Excerpt from a dataset

>>>

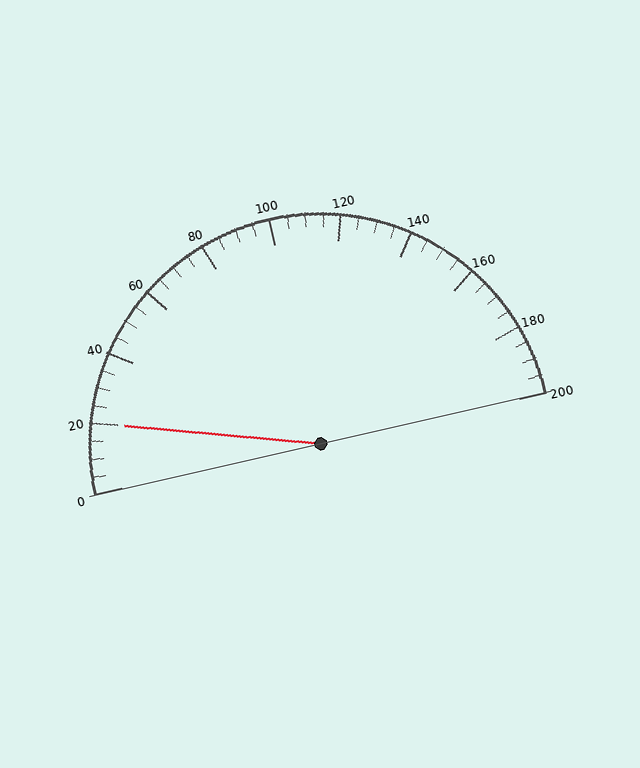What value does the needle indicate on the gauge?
The needle indicates approximately 20.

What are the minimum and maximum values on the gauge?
The gauge ranges from 0 to 200.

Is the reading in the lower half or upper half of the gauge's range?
The reading is in the lower half of the range (0 to 200).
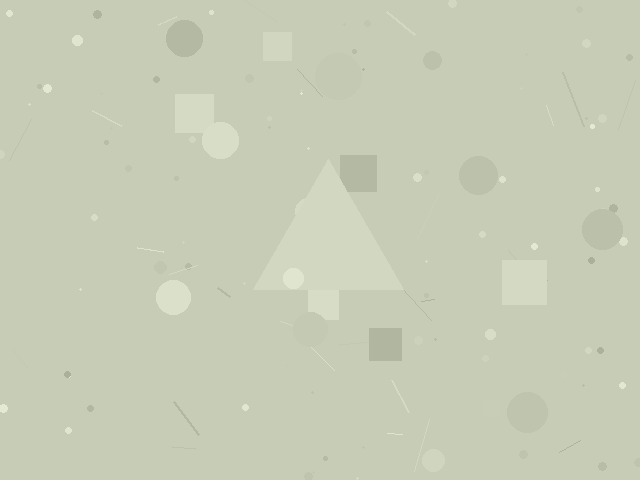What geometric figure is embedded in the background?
A triangle is embedded in the background.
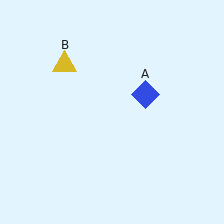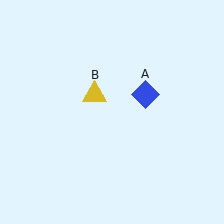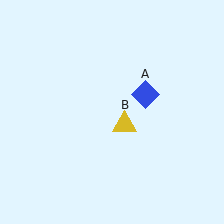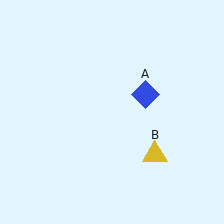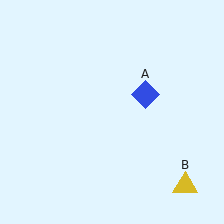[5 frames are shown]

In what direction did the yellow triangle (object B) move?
The yellow triangle (object B) moved down and to the right.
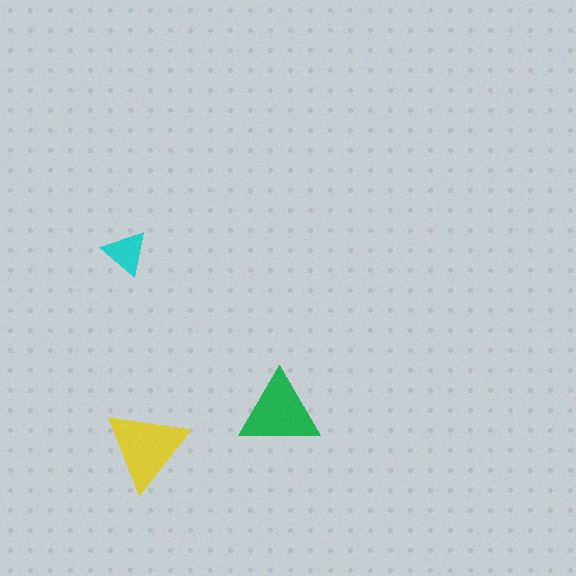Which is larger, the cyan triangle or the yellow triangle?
The yellow one.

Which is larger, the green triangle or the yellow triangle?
The yellow one.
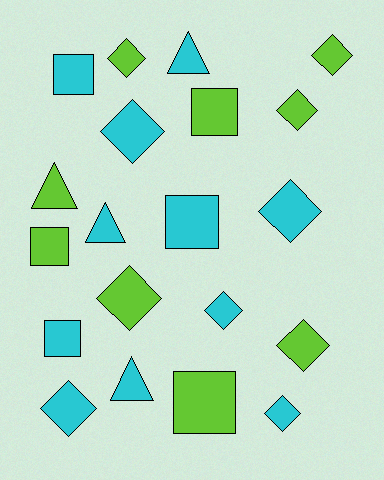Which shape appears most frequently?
Diamond, with 10 objects.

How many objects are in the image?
There are 20 objects.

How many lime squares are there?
There are 3 lime squares.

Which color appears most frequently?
Cyan, with 11 objects.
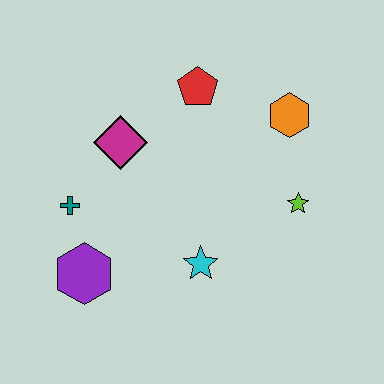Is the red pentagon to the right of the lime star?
No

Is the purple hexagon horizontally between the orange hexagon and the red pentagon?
No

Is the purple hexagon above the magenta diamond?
No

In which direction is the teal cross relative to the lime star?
The teal cross is to the left of the lime star.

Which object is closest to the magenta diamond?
The teal cross is closest to the magenta diamond.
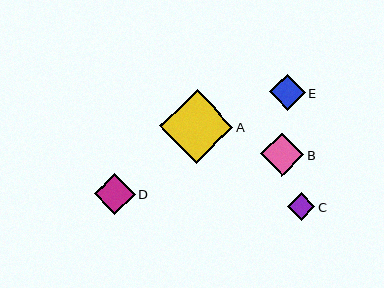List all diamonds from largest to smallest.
From largest to smallest: A, B, D, E, C.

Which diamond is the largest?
Diamond A is the largest with a size of approximately 74 pixels.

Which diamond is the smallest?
Diamond C is the smallest with a size of approximately 27 pixels.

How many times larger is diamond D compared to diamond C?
Diamond D is approximately 1.5 times the size of diamond C.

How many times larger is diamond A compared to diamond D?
Diamond A is approximately 1.8 times the size of diamond D.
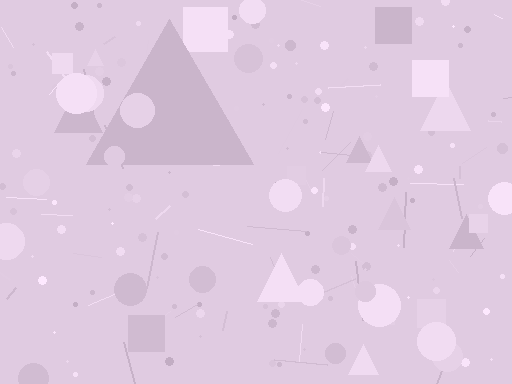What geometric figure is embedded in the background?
A triangle is embedded in the background.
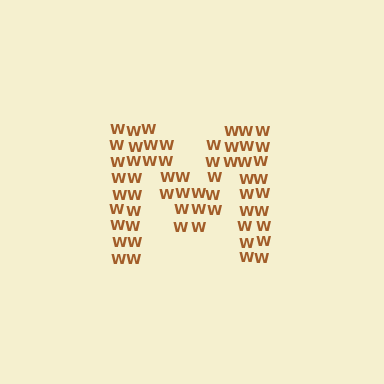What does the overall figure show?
The overall figure shows the letter M.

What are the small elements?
The small elements are letter W's.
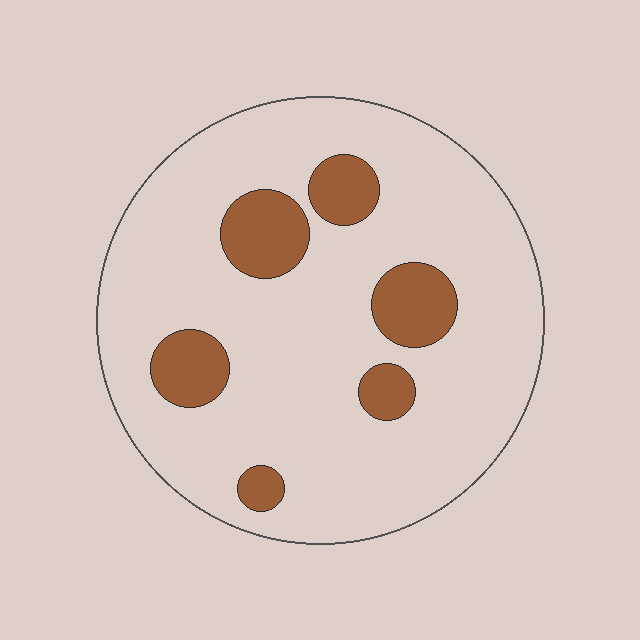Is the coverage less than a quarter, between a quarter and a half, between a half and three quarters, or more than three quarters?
Less than a quarter.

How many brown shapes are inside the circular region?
6.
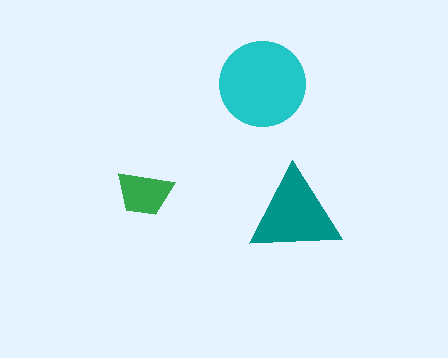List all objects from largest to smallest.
The cyan circle, the teal triangle, the green trapezoid.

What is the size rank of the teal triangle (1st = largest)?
2nd.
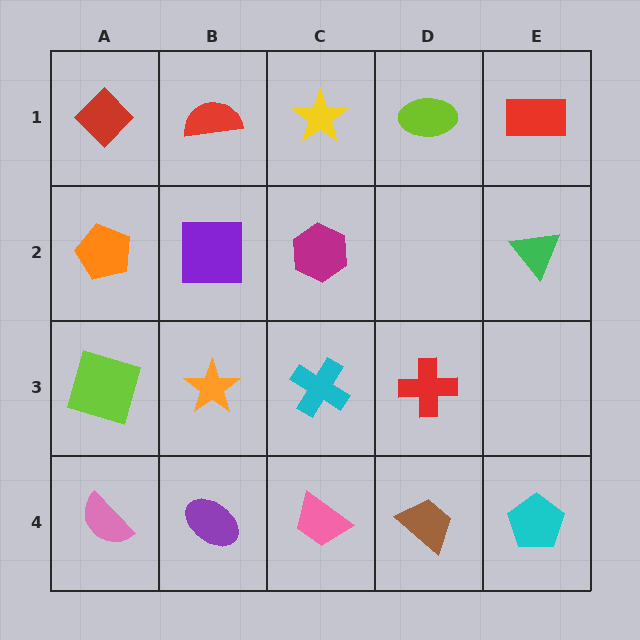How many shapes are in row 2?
4 shapes.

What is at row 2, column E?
A green triangle.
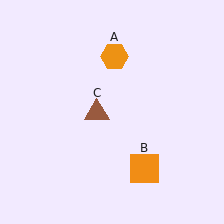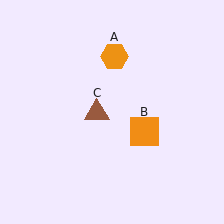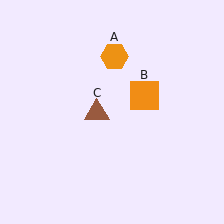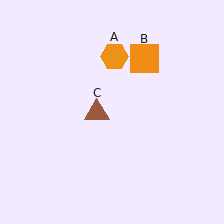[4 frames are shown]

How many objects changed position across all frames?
1 object changed position: orange square (object B).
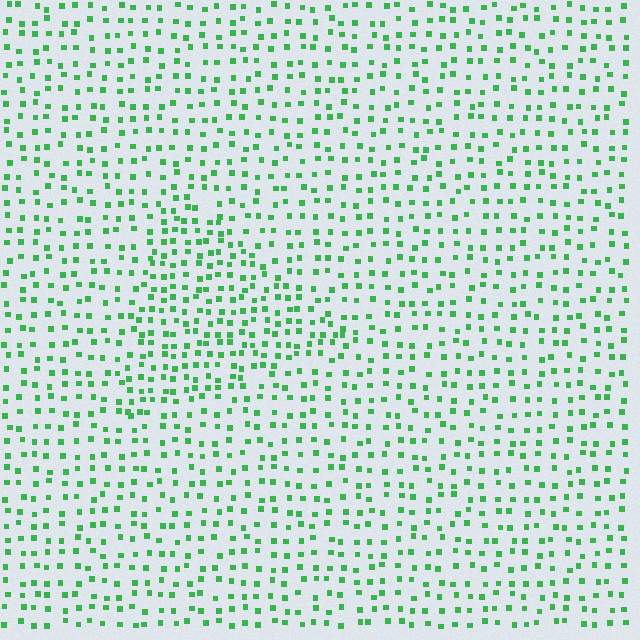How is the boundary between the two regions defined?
The boundary is defined by a change in element density (approximately 1.5x ratio). All elements are the same color, size, and shape.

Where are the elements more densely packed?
The elements are more densely packed inside the triangle boundary.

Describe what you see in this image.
The image contains small green elements arranged at two different densities. A triangle-shaped region is visible where the elements are more densely packed than the surrounding area.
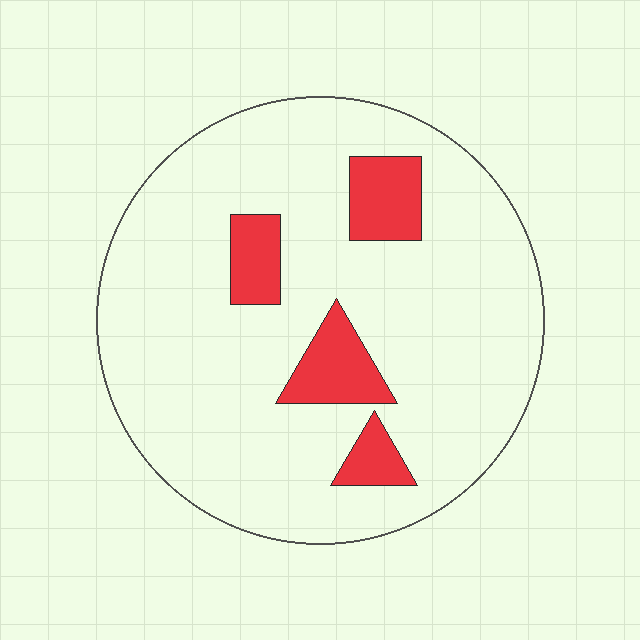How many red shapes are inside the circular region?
4.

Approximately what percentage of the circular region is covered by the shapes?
Approximately 15%.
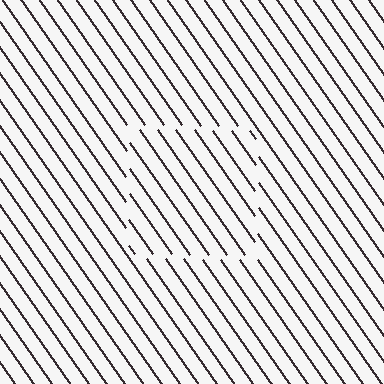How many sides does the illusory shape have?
4 sides — the line-ends trace a square.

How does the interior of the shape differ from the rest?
The interior of the shape contains the same grating, shifted by half a period — the contour is defined by the phase discontinuity where line-ends from the inner and outer gratings abut.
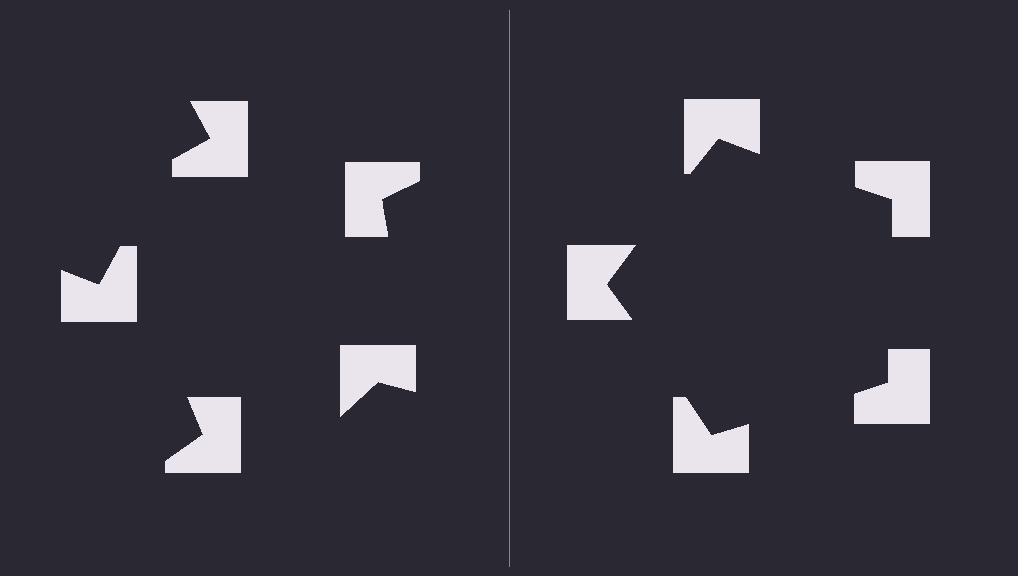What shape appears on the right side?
An illusory pentagon.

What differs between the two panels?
The notched squares are positioned identically on both sides; only the wedge orientations differ. On the right they align to a pentagon; on the left they are misaligned.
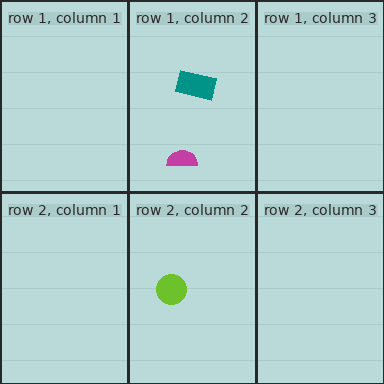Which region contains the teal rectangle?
The row 1, column 2 region.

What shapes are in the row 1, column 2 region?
The magenta semicircle, the teal rectangle.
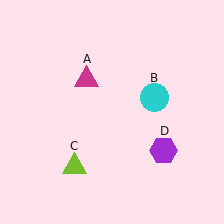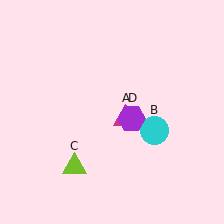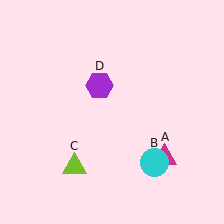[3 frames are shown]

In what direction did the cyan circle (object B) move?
The cyan circle (object B) moved down.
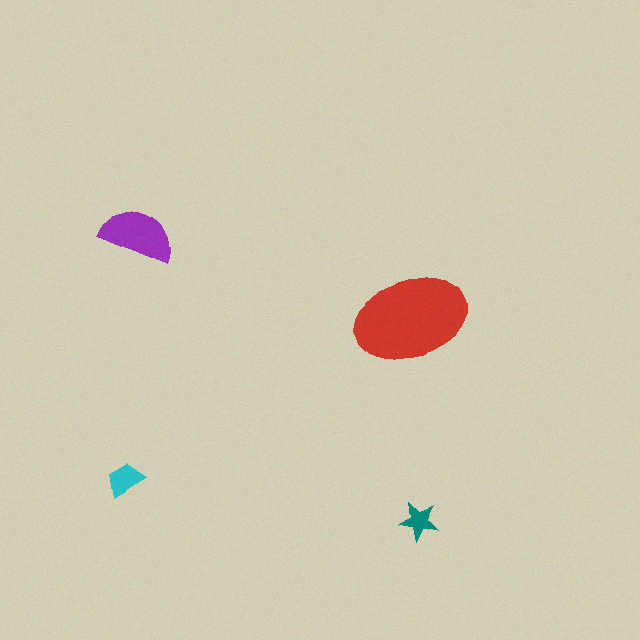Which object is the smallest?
The teal star.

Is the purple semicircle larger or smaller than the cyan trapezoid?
Larger.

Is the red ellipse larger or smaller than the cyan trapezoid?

<<<

Copy out the data above exactly, except the pictures.

(Written solution):
What value does the needle indicate on the gauge?
The needle indicates approximately 20.

What are the minimum and maximum values on the gauge?
The gauge ranges from 0 to 200.

Is the reading in the lower half or upper half of the gauge's range?
The reading is in the lower half of the range (0 to 200).
What geometric figure is embedded in the background?
A triangle is embedded in the background.
[5 frames are shown]

In what direction did the yellow triangle (object B) move?
The yellow triangle (object B) moved down and to the right.
Which is larger, the cyan triangle or the yellow triangle?
The yellow one.

Which is larger, the green triangle or the yellow triangle?
The yellow one.
Which shape appears most frequently?
Diamond, with 10 objects.

How many objects are in the image?
There are 20 objects.

How many lime squares are there?
There are 3 lime squares.

Which color appears most frequently?
Cyan, with 11 objects.
Is the red pentagon to the right of the lime star?
No

Is the purple hexagon horizontally between the orange hexagon and the red pentagon?
No

Is the purple hexagon above the magenta diamond?
No

In which direction is the teal cross relative to the lime star?
The teal cross is to the left of the lime star.

Which object is closest to the magenta diamond?
The teal cross is closest to the magenta diamond.
List all diamonds from largest to smallest.
From largest to smallest: A, B, D, E, C.

Which diamond is the largest?
Diamond A is the largest with a size of approximately 74 pixels.

Which diamond is the smallest?
Diamond C is the smallest with a size of approximately 27 pixels.

How many times larger is diamond D compared to diamond C?
Diamond D is approximately 1.5 times the size of diamond C.

How many times larger is diamond A compared to diamond D?
Diamond A is approximately 1.8 times the size of diamond D.
What geometric figure is embedded in the background?
A triangle is embedded in the background.
What does the overall figure show?
The overall figure shows the letter M.

What are the small elements?
The small elements are letter W's.
Is the coverage less than a quarter, between a quarter and a half, between a half and three quarters, or more than three quarters?
Less than a quarter.

How many brown shapes are inside the circular region?
6.
List all objects from largest to smallest.
The cyan circle, the teal triangle, the green trapezoid.

What is the size rank of the teal triangle (1st = largest)?
2nd.
How many shapes are in row 2?
4 shapes.

What is at row 2, column E?
A green triangle.
[4 frames are shown]

How many objects changed position across all frames?
1 object changed position: orange square (object B).
How is the boundary between the two regions defined?
The boundary is defined by a change in element density (approximately 1.5x ratio). All elements are the same color, size, and shape.

Where are the elements more densely packed?
The elements are more densely packed inside the triangle boundary.

Describe what you see in this image.
The image contains small green elements arranged at two different densities. A triangle-shaped region is visible where the elements are more densely packed than the surrounding area.
How many red shapes are inside the circular region?
4.

Approximately what percentage of the circular region is covered by the shapes?
Approximately 15%.
How many sides does the illusory shape have?
4 sides — the line-ends trace a square.

How does the interior of the shape differ from the rest?
The interior of the shape contains the same grating, shifted by half a period — the contour is defined by the phase discontinuity where line-ends from the inner and outer gratings abut.
What shape appears on the right side?
An illusory pentagon.

What differs between the two panels?
The notched squares are positioned identically on both sides; only the wedge orientations differ. On the right they align to a pentagon; on the left they are misaligned.
Which region contains the teal rectangle?
The row 1, column 2 region.

What shapes are in the row 1, column 2 region?
The magenta semicircle, the teal rectangle.
[3 frames are shown]

In what direction did the cyan circle (object B) move?
The cyan circle (object B) moved down.
Which object is the smallest?
The teal star.

Is the purple semicircle larger or smaller than the cyan trapezoid?
Larger.

Is the red ellipse larger or smaller than the cyan trapezoid?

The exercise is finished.